>> begin Dataset records

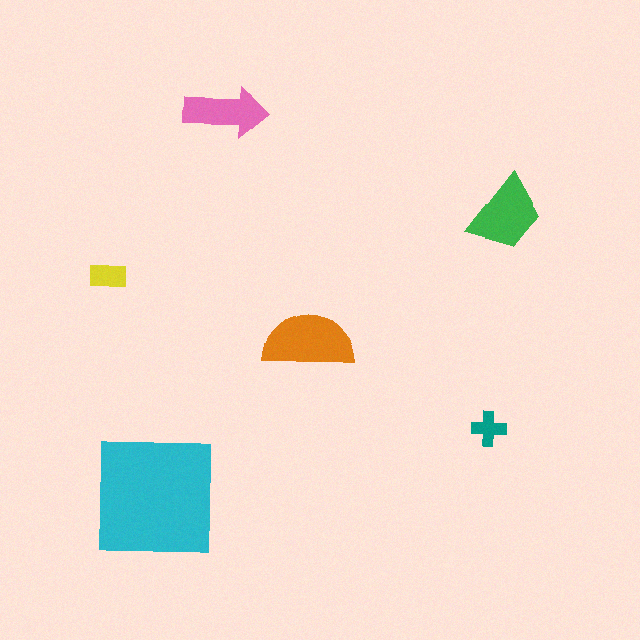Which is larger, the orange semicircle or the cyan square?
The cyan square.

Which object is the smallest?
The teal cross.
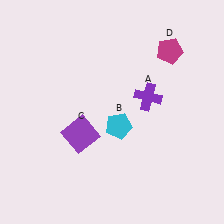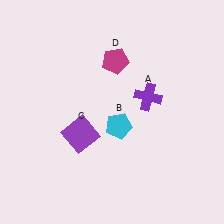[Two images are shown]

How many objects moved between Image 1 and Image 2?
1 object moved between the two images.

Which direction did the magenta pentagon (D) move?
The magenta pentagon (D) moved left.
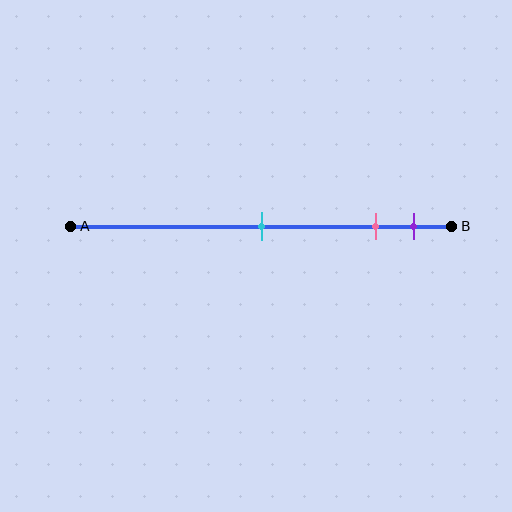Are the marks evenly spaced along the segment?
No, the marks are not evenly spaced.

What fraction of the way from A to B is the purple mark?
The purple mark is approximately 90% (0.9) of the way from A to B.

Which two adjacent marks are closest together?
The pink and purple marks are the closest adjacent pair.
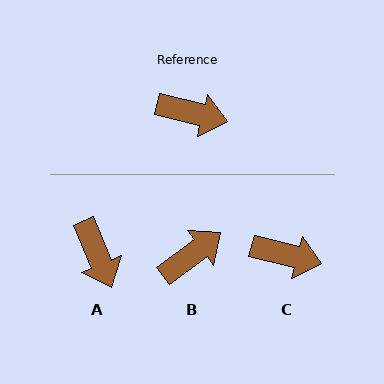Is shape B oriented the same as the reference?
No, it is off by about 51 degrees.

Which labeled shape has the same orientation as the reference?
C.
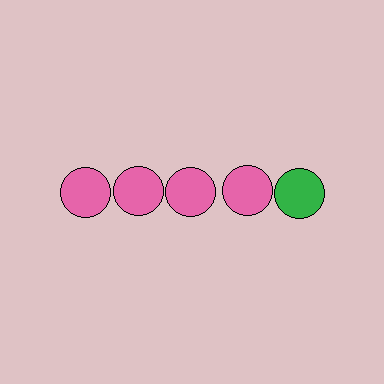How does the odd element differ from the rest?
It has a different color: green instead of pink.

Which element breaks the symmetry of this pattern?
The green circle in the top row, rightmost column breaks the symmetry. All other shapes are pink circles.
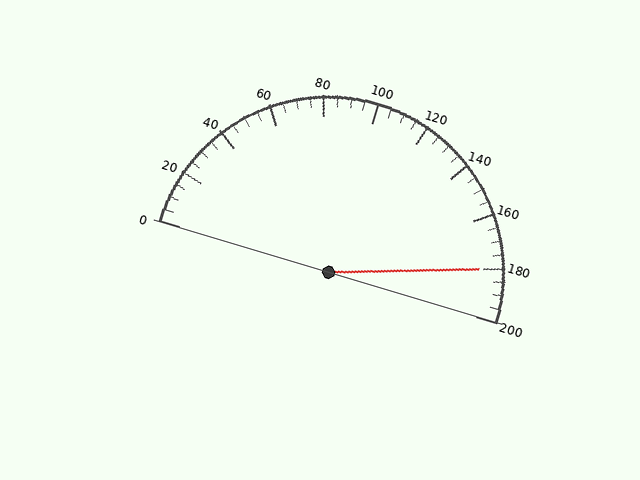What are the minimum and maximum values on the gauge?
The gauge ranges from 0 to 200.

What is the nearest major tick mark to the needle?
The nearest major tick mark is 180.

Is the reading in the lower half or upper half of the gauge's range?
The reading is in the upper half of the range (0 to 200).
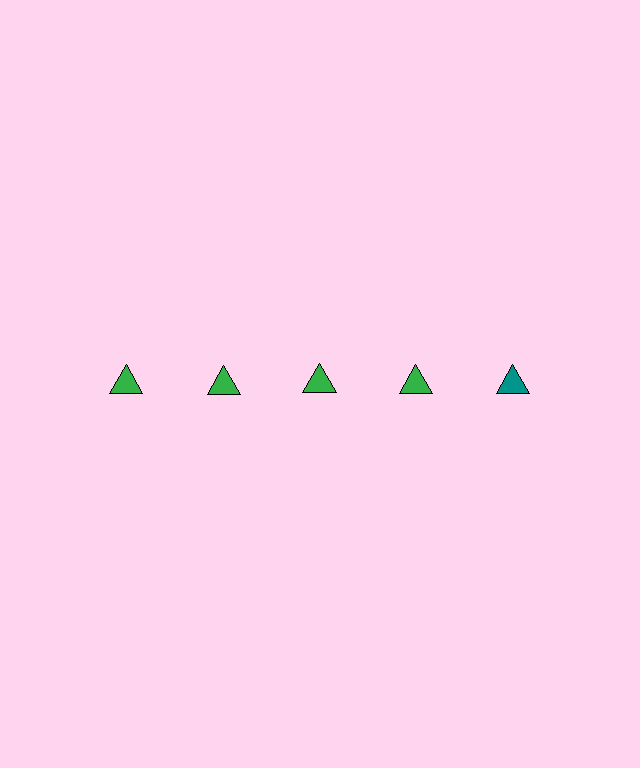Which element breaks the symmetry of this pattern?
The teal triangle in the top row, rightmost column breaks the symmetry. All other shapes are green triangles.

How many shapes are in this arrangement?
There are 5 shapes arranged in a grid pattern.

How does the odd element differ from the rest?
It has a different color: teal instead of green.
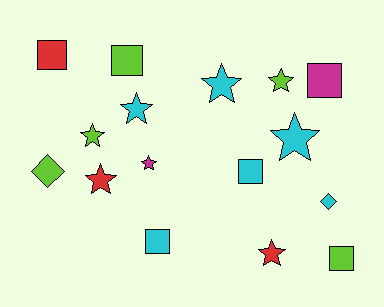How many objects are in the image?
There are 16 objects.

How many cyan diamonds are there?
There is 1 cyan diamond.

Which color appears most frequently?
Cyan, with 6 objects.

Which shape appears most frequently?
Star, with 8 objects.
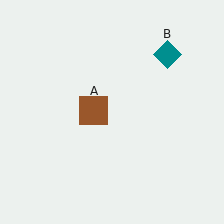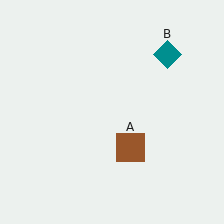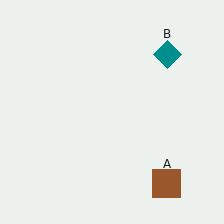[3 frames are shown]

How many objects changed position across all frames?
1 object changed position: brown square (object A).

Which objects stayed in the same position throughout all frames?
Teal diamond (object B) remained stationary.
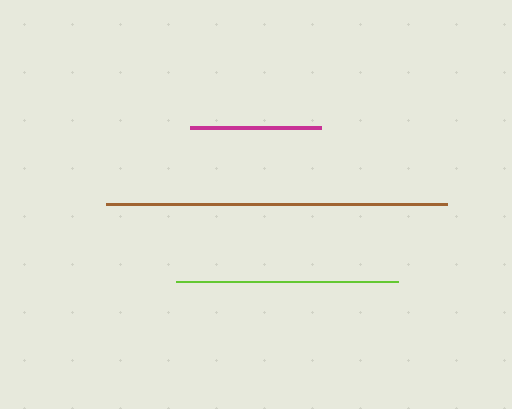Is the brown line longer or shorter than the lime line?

>> end Dataset records

**What is required:** Write out the records above exactly as they appear, leaving out any pictures.

**Solved exercise:**
Which is larger, the orange semicircle or the cyan square?
The cyan square.

Which object is the smallest?
The teal cross.
[Two images are shown]

How many objects moved between Image 1 and Image 2?
1 object moved between the two images.

Which direction did the magenta pentagon (D) move?
The magenta pentagon (D) moved left.
Are the marks evenly spaced along the segment?
No, the marks are not evenly spaced.

What fraction of the way from A to B is the purple mark?
The purple mark is approximately 90% (0.9) of the way from A to B.

Which two adjacent marks are closest together?
The pink and purple marks are the closest adjacent pair.
Is shape B oriented the same as the reference?
No, it is off by about 51 degrees.

Which labeled shape has the same orientation as the reference?
C.
How does the odd element differ from the rest?
It has a different color: green instead of pink.

Which element breaks the symmetry of this pattern?
The green circle in the top row, rightmost column breaks the symmetry. All other shapes are pink circles.
What are the minimum and maximum values on the gauge?
The gauge ranges from 0 to 200.

What is the nearest major tick mark to the needle?
The nearest major tick mark is 180.

Is the reading in the lower half or upper half of the gauge's range?
The reading is in the upper half of the range (0 to 200).
Which element breaks the symmetry of this pattern?
The teal triangle in the top row, rightmost column breaks the symmetry. All other shapes are green triangles.

How many shapes are in this arrangement?
There are 5 shapes arranged in a grid pattern.

How does the odd element differ from the rest?
It has a different color: teal instead of green.
How many objects are in the image?
There are 16 objects.

How many cyan diamonds are there?
There is 1 cyan diamond.

Which color appears most frequently?
Cyan, with 6 objects.

Which shape appears most frequently?
Star, with 8 objects.
[3 frames are shown]

How many objects changed position across all frames?
1 object changed position: brown square (object A).

Which objects stayed in the same position throughout all frames?
Teal diamond (object B) remained stationary.
Is the brown line longer or shorter than the lime line?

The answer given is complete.